Quote the records below in full, exactly as given, with the images taken out.
## START
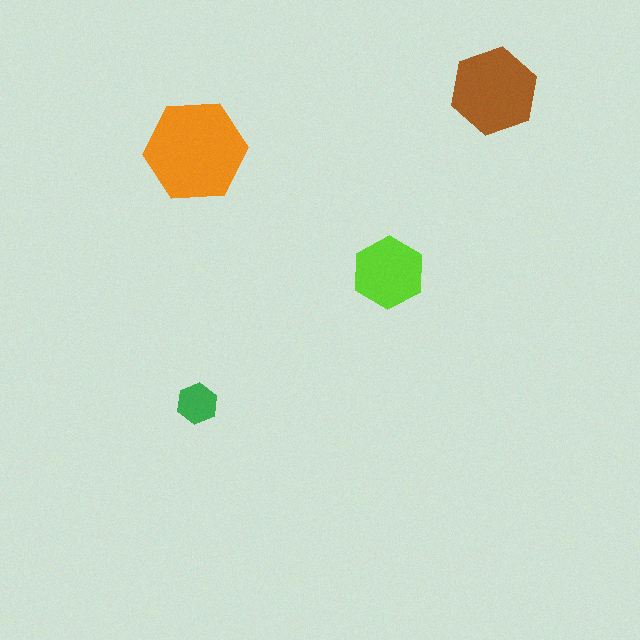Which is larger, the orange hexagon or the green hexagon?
The orange one.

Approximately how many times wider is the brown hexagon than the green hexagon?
About 2 times wider.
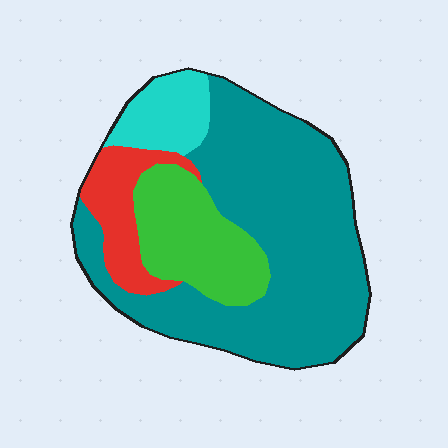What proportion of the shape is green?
Green covers about 20% of the shape.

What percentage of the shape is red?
Red covers about 10% of the shape.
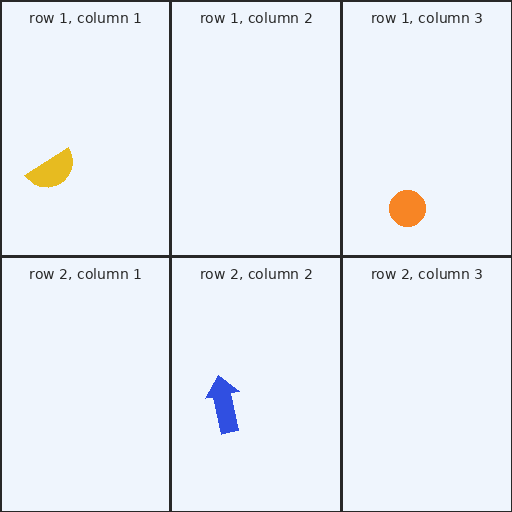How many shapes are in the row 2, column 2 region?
1.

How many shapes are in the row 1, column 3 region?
1.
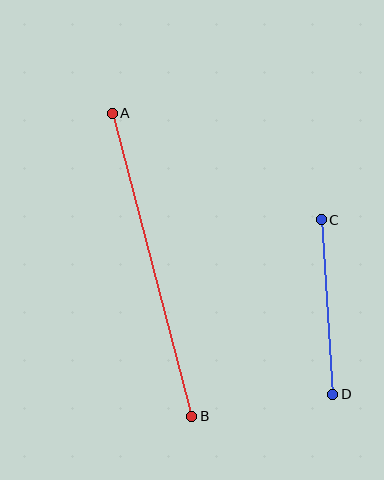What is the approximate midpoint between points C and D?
The midpoint is at approximately (327, 307) pixels.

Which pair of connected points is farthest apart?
Points A and B are farthest apart.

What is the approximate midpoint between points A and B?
The midpoint is at approximately (152, 265) pixels.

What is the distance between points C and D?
The distance is approximately 175 pixels.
## END
#### Solution:
Which is larger, the orange hexagon or the green hexagon?
The orange one.

Approximately how many times wider is the brown hexagon than the green hexagon?
About 2 times wider.
What proportion of the shape is green?
Green covers about 20% of the shape.

What percentage of the shape is red?
Red covers about 10% of the shape.
How many shapes are in the row 2, column 2 region?
1.

How many shapes are in the row 1, column 3 region?
1.
What is the approximate midpoint between points C and D?
The midpoint is at approximately (327, 307) pixels.

Which pair of connected points is farthest apart?
Points A and B are farthest apart.

What is the approximate midpoint between points A and B?
The midpoint is at approximately (152, 265) pixels.

What is the distance between points C and D?
The distance is approximately 175 pixels.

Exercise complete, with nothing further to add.